» BRIEF: What you return should match every record exactly, with the images removed.

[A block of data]

## start

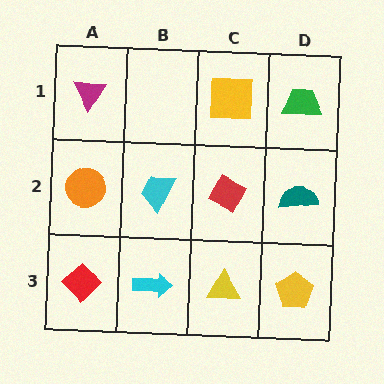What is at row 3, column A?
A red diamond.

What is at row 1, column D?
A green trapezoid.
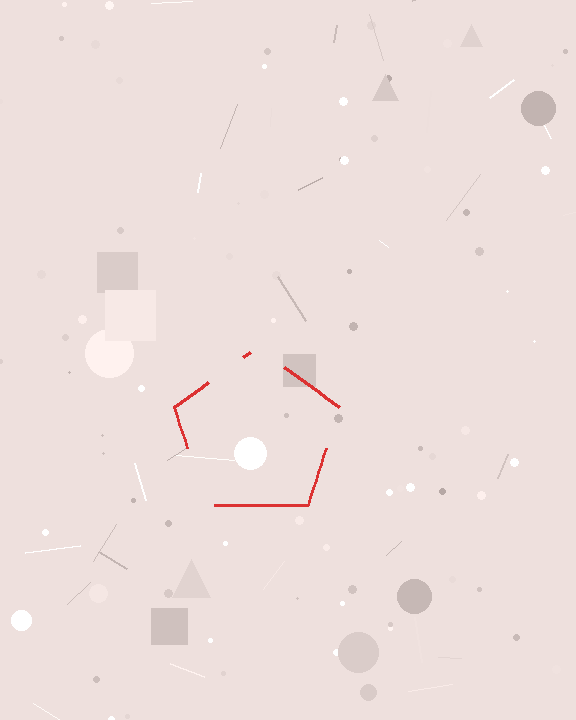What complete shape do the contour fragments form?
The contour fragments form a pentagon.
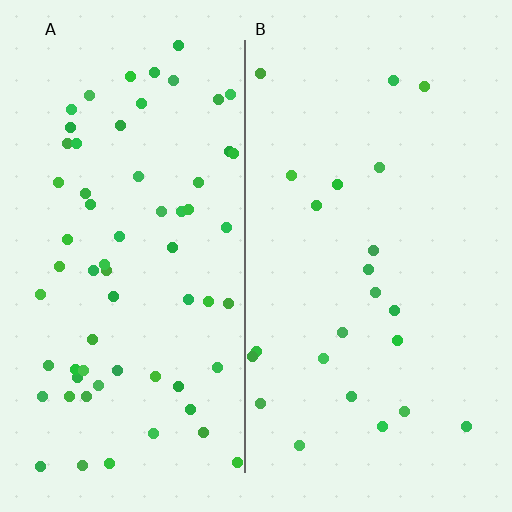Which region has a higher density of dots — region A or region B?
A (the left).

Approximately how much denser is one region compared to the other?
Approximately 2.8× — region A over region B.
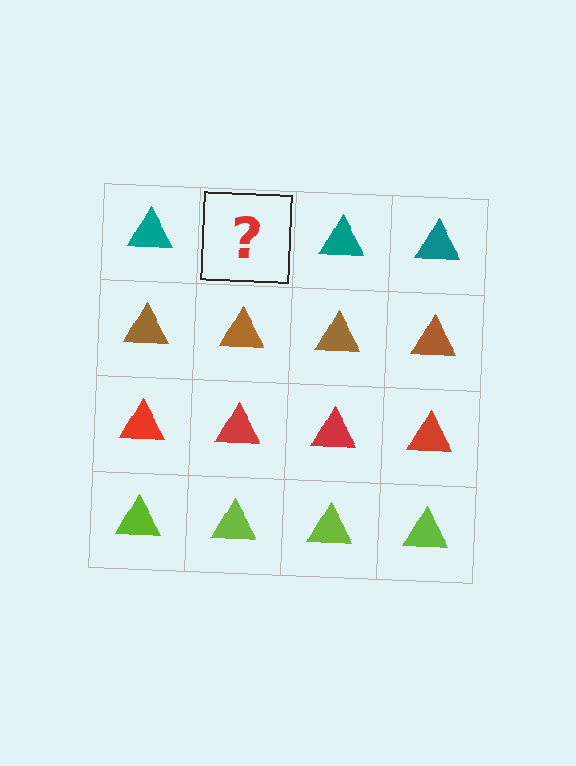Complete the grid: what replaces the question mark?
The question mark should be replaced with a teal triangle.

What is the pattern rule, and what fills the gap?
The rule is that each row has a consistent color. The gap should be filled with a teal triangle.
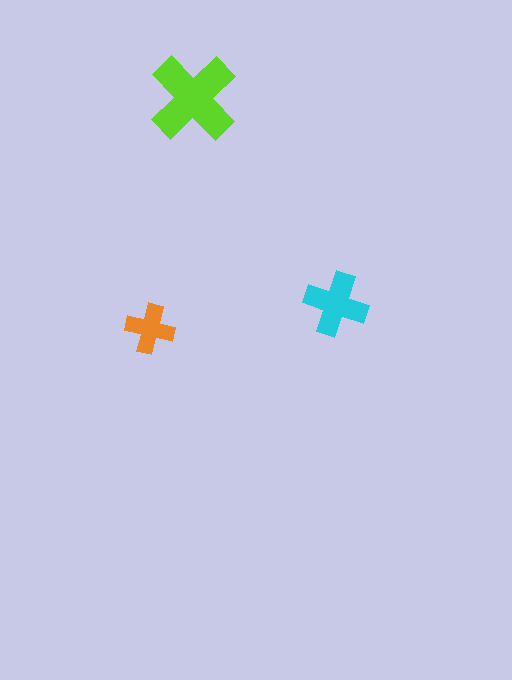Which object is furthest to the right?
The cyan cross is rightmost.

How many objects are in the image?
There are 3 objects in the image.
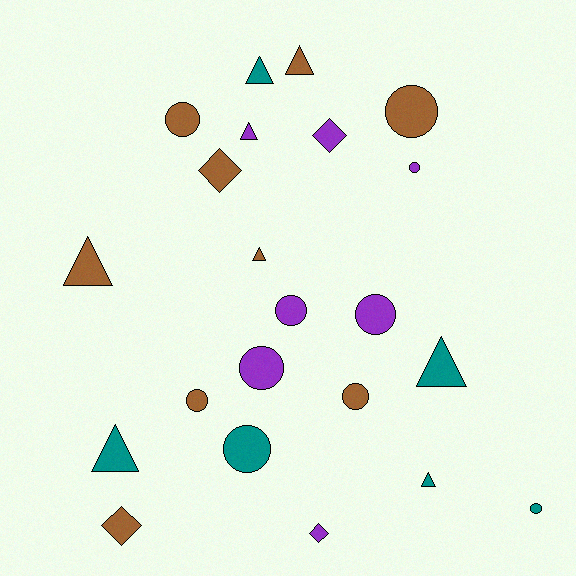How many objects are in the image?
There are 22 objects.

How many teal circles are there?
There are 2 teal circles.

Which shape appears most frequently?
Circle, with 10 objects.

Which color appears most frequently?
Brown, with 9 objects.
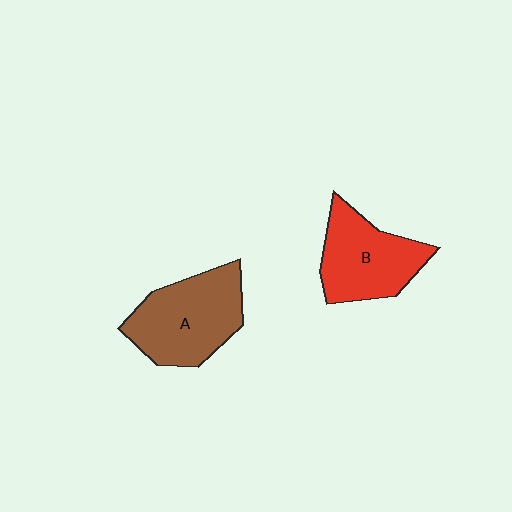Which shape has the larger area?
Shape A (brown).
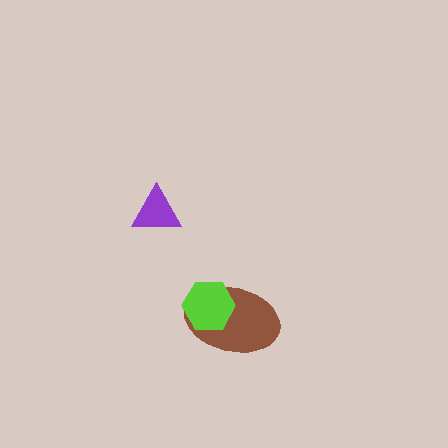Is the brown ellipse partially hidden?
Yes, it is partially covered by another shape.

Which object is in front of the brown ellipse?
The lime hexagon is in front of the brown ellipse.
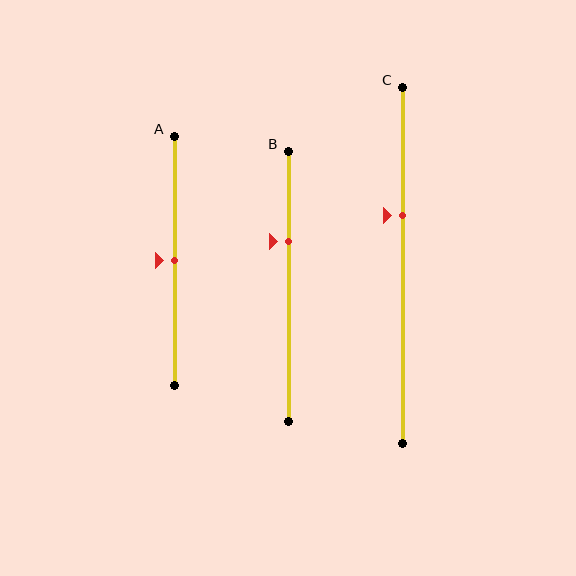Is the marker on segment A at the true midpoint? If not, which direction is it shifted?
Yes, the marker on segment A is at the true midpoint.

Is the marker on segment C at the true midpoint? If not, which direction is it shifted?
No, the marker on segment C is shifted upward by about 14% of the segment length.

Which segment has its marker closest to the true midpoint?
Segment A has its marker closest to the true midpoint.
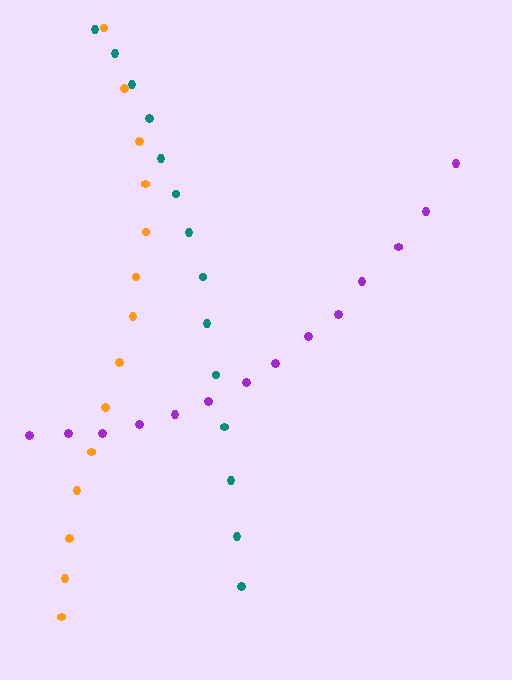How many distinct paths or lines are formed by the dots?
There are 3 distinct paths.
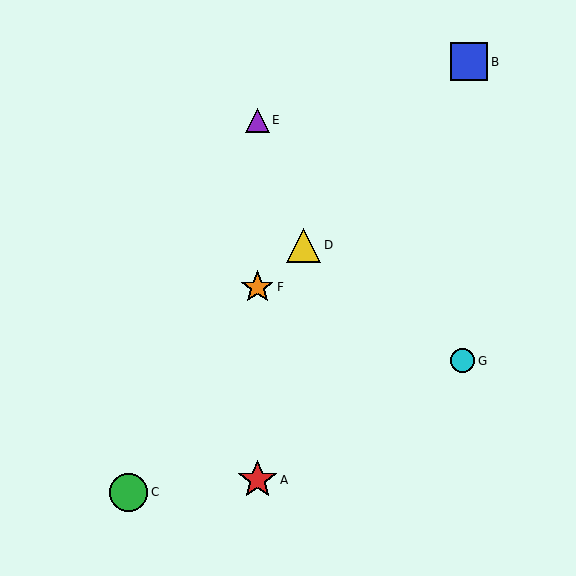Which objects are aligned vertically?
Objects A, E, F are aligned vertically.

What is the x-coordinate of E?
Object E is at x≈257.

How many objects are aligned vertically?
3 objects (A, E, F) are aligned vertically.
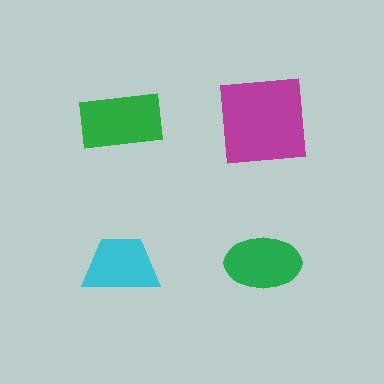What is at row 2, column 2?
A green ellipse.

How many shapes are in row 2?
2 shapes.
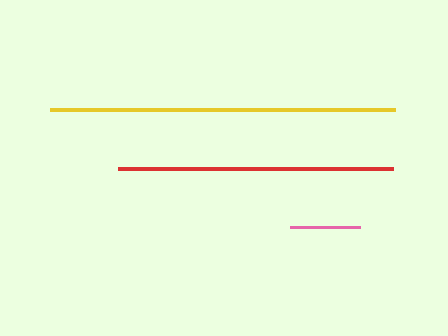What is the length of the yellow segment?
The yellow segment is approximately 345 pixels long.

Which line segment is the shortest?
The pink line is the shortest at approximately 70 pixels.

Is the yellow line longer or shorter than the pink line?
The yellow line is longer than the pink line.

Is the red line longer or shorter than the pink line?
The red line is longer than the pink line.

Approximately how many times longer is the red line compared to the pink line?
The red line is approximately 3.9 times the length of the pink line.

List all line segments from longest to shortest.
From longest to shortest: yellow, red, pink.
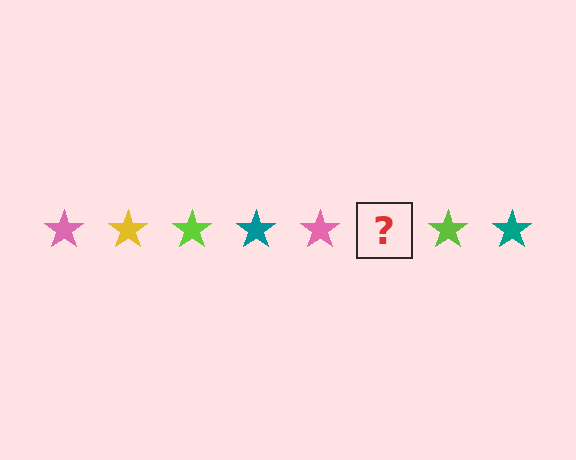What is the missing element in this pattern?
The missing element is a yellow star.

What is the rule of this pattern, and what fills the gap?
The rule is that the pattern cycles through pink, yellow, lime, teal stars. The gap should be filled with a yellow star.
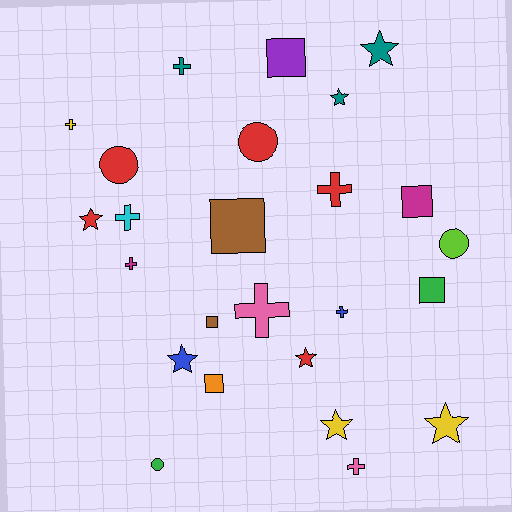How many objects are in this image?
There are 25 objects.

## end

» TASK OUTPUT:
What is at row 3, column A?
A red diamond.

What is at row 1, column D?
A green trapezoid.
What complete shape do the contour fragments form?
The contour fragments form a pentagon.
Which region has a higher density of dots — region A or region B?
A (the left).

Approximately how much denser is one region compared to the other?
Approximately 2.8× — region A over region B.
Complete the grid: what replaces the question mark?
The question mark should be replaced with a teal triangle.

What is the pattern rule, and what fills the gap?
The rule is that each row has a consistent color. The gap should be filled with a teal triangle.
Which object is furthest to the right?
The cyan cross is rightmost.

How many objects are in the image?
There are 3 objects in the image.
How many objects are in the image?
There are 22 objects.

How many teal circles are there?
There are 2 teal circles.

Which shape appears most frequently?
Circle, with 10 objects.

Which color appears most frequently?
Brown, with 9 objects.
Which shape has the larger area?
Shape A (brown).
Is the brown ellipse partially hidden?
Yes, it is partially covered by another shape.

Which object is in front of the brown ellipse?
The lime hexagon is in front of the brown ellipse.
Is the marker on segment A at the true midpoint? If not, which direction is it shifted?
Yes, the marker on segment A is at the true midpoint.

Is the marker on segment C at the true midpoint? If not, which direction is it shifted?
No, the marker on segment C is shifted upward by about 14% of the segment length.

Which segment has its marker closest to the true midpoint?
Segment A has its marker closest to the true midpoint.
How many distinct paths or lines are formed by the dots?
There are 3 distinct paths.
Which objects are aligned vertically?
Objects A, E, F are aligned vertically.

What is the x-coordinate of E?
Object E is at x≈257.

How many objects are aligned vertically?
3 objects (A, E, F) are aligned vertically.
What is at row 2, column 2?
A green ellipse.

How many shapes are in row 2?
2 shapes.
What is the length of the yellow segment?
The yellow segment is approximately 345 pixels long.

Which line segment is the shortest?
The pink line is the shortest at approximately 70 pixels.

Is the yellow line longer or shorter than the pink line?
The yellow line is longer than the pink line.

Is the red line longer or shorter than the pink line?
The red line is longer than the pink line.

Approximately how many times longer is the red line compared to the pink line?
The red line is approximately 3.9 times the length of the pink line.

List all line segments from longest to shortest.
From longest to shortest: yellow, red, pink.
What is the missing element in this pattern?
The missing element is a yellow star.

What is the rule of this pattern, and what fills the gap?
The rule is that the pattern cycles through pink, yellow, lime, teal stars. The gap should be filled with a yellow star.
How many objects are in this image?
There are 25 objects.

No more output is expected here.